» **Exercise prompt**: Write out the data below in full, unchanged, minus the images.

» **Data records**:
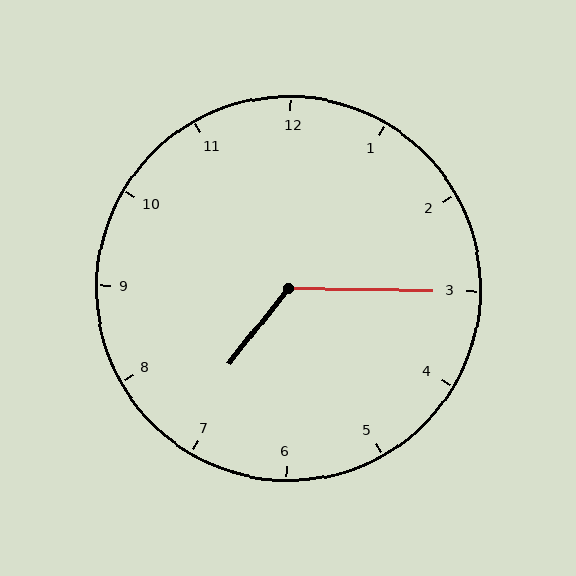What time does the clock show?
7:15.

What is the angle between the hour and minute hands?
Approximately 128 degrees.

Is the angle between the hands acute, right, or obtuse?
It is obtuse.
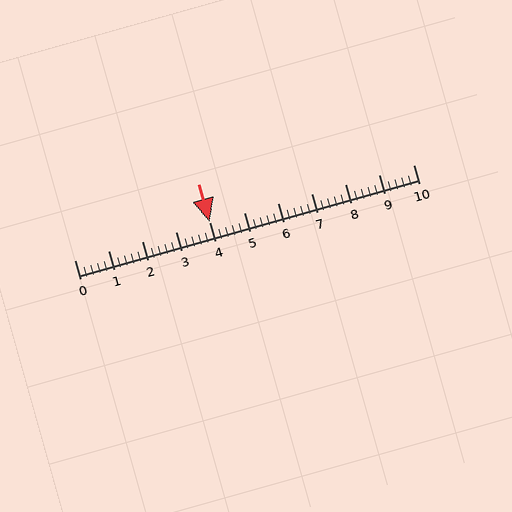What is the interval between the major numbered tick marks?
The major tick marks are spaced 1 units apart.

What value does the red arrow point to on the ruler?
The red arrow points to approximately 4.0.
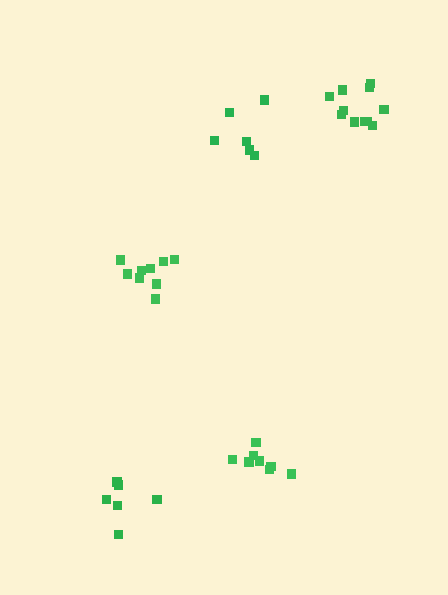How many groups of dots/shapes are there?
There are 5 groups.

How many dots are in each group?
Group 1: 8 dots, Group 2: 11 dots, Group 3: 6 dots, Group 4: 9 dots, Group 5: 6 dots (40 total).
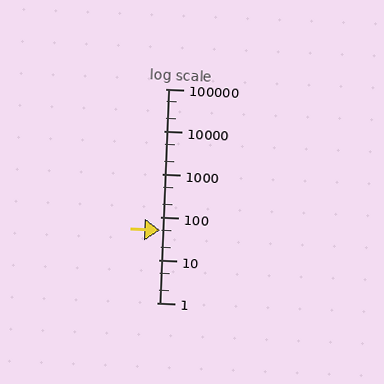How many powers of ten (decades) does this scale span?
The scale spans 5 decades, from 1 to 100000.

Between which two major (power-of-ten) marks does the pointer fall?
The pointer is between 10 and 100.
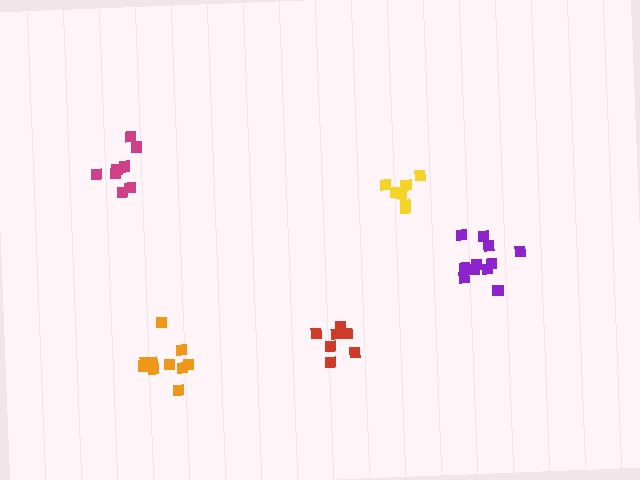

» **Answer in full**:
What time does the clock show?
7:15.

What is the angle between the hour and minute hands?
Approximately 128 degrees.

Is the angle between the hands acute, right, or obtuse?
It is obtuse.
What is the interval between the major numbered tick marks?
The major tick marks are spaced 1 units apart.

What value does the red arrow point to on the ruler?
The red arrow points to approximately 4.0.
How many groups of dots/shapes are there?
There are 5 groups.

How many dots are in each group?
Group 1: 8 dots, Group 2: 11 dots, Group 3: 6 dots, Group 4: 9 dots, Group 5: 6 dots (40 total).
How many powers of ten (decades) does this scale span?
The scale spans 5 decades, from 1 to 100000.

Between which two major (power-of-ten) marks does the pointer fall?
The pointer is between 10 and 100.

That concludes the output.